» What you should do
Exactly reproduce all the records, keeping pictures out of the copy.
§ §
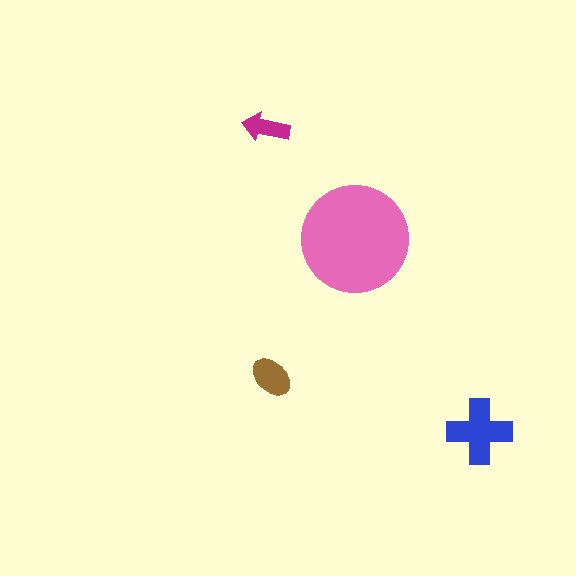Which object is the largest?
The pink circle.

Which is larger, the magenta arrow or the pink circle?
The pink circle.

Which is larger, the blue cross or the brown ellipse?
The blue cross.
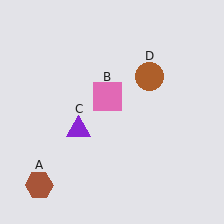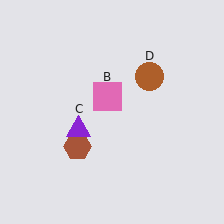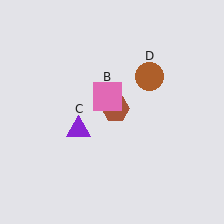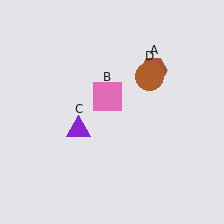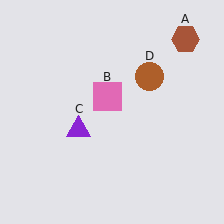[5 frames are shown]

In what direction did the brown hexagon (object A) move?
The brown hexagon (object A) moved up and to the right.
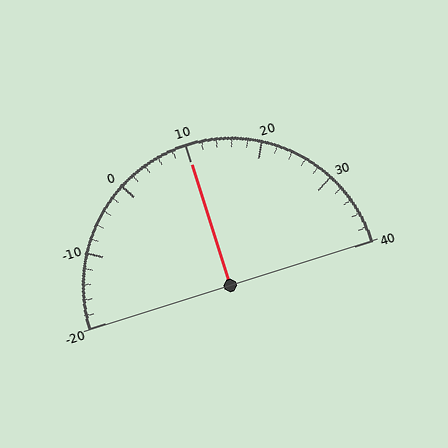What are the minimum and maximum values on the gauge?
The gauge ranges from -20 to 40.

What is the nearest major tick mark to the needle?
The nearest major tick mark is 10.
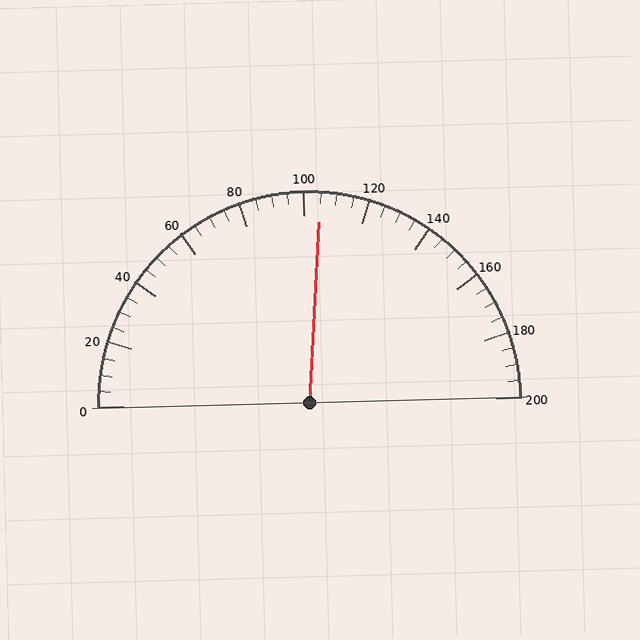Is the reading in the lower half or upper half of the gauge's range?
The reading is in the upper half of the range (0 to 200).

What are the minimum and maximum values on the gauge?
The gauge ranges from 0 to 200.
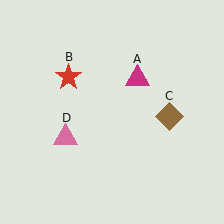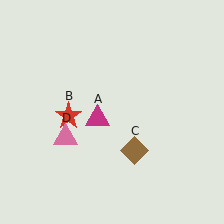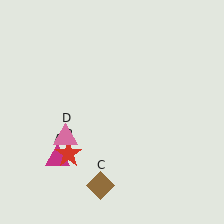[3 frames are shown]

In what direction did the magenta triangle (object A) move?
The magenta triangle (object A) moved down and to the left.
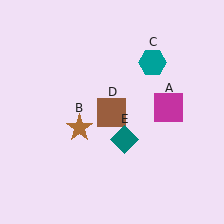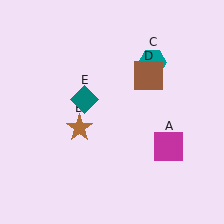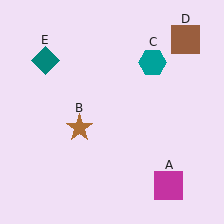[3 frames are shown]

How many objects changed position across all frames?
3 objects changed position: magenta square (object A), brown square (object D), teal diamond (object E).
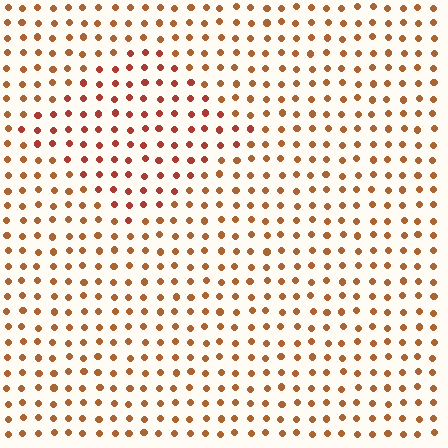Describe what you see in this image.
The image is filled with small brown elements in a uniform arrangement. A diamond-shaped region is visible where the elements are tinted to a slightly different hue, forming a subtle color boundary.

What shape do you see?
I see a diamond.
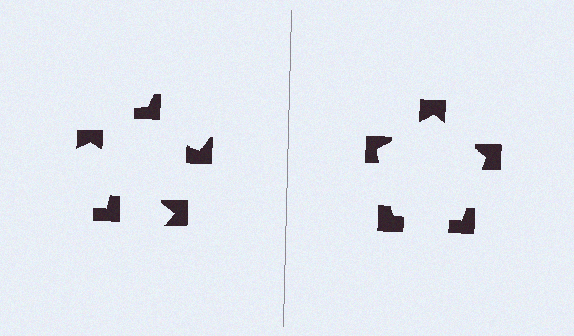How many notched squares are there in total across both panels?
10 — 5 on each side.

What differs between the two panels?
The notched squares are positioned identically on both sides; only the wedge orientations differ. On the right they align to a pentagon; on the left they are misaligned.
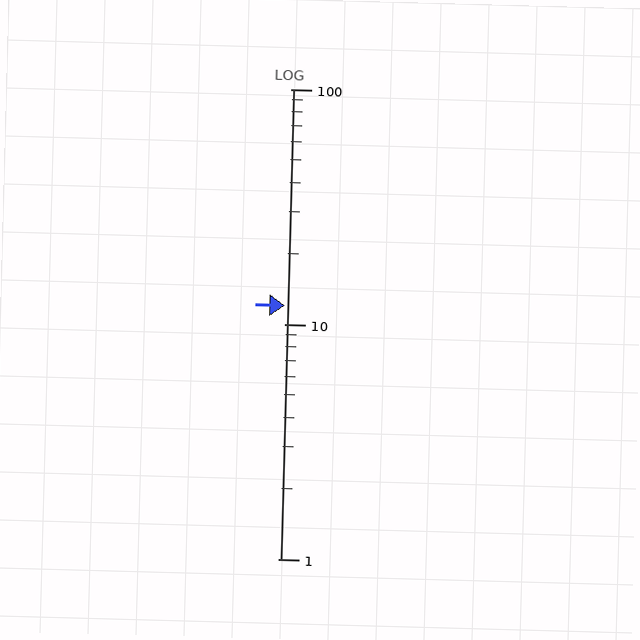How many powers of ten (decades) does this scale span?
The scale spans 2 decades, from 1 to 100.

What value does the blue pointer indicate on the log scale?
The pointer indicates approximately 12.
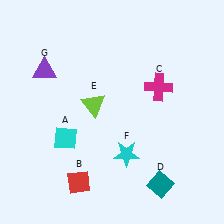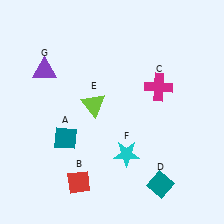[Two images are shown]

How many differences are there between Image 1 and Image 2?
There is 1 difference between the two images.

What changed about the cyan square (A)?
In Image 1, A is cyan. In Image 2, it changed to teal.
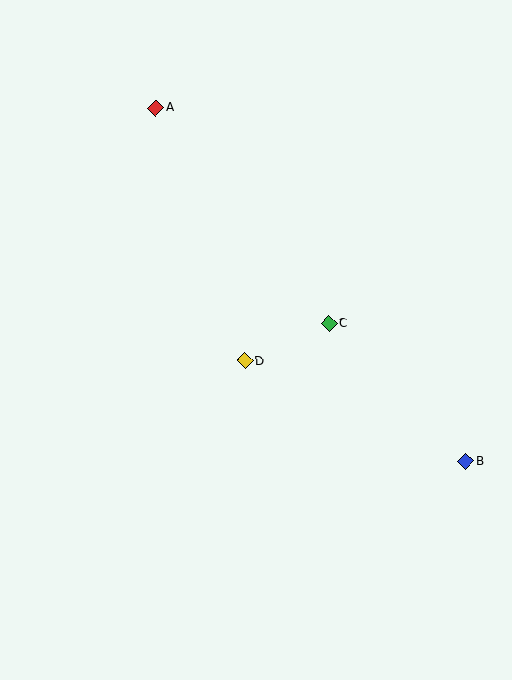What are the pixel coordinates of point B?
Point B is at (466, 461).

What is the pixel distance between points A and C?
The distance between A and C is 277 pixels.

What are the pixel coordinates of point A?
Point A is at (156, 108).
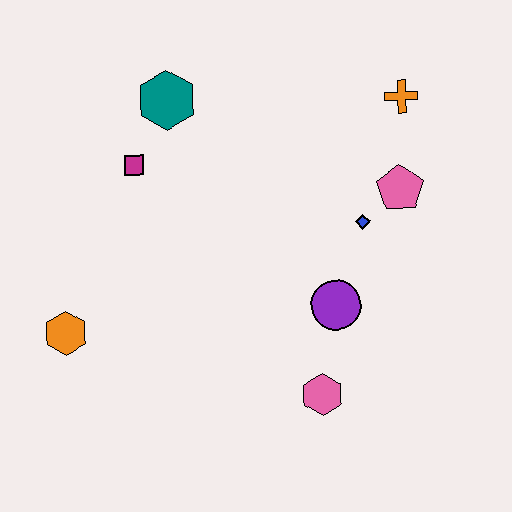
§ §
» Exercise result
Which object is the largest?
The pink circle.

Which is larger, the magenta arrow or the pink circle?
The pink circle.

Which is larger, the blue cross or the brown ellipse?
The blue cross.
[5 frames are shown]

In what direction did the brown hexagon (object A) move?
The brown hexagon (object A) moved up and to the right.
What are the minimum and maximum values on the gauge?
The gauge ranges from -20 to 40.

What is the nearest major tick mark to the needle?
The nearest major tick mark is 10.
Is the reading in the lower half or upper half of the gauge's range?
The reading is in the upper half of the range (0 to 200).

What are the minimum and maximum values on the gauge?
The gauge ranges from 0 to 200.
[3 frames are shown]

In what direction did the magenta triangle (object A) move?
The magenta triangle (object A) moved down and to the left.
[3 frames are shown]

How many objects changed position across all frames?
3 objects changed position: magenta square (object A), brown square (object D), teal diamond (object E).
Describe what you see in this image.
The image is filled with small brown elements in a uniform arrangement. A diamond-shaped region is visible where the elements are tinted to a slightly different hue, forming a subtle color boundary.

What shape do you see?
I see a diamond.
How many notched squares are there in total across both panels?
10 — 5 on each side.

What differs between the two panels?
The notched squares are positioned identically on both sides; only the wedge orientations differ. On the right they align to a pentagon; on the left they are misaligned.
How many powers of ten (decades) does this scale span?
The scale spans 2 decades, from 1 to 100.

What value does the blue pointer indicate on the log scale?
The pointer indicates approximately 12.
[Two images are shown]

How many differences are there between Image 1 and Image 2?
There is 1 difference between the two images.

What changed about the cyan square (A)?
In Image 1, A is cyan. In Image 2, it changed to teal.
What are the pixel coordinates of point B?
Point B is at (466, 461).

What is the pixel distance between points A and C?
The distance between A and C is 277 pixels.

What are the pixel coordinates of point A?
Point A is at (156, 108).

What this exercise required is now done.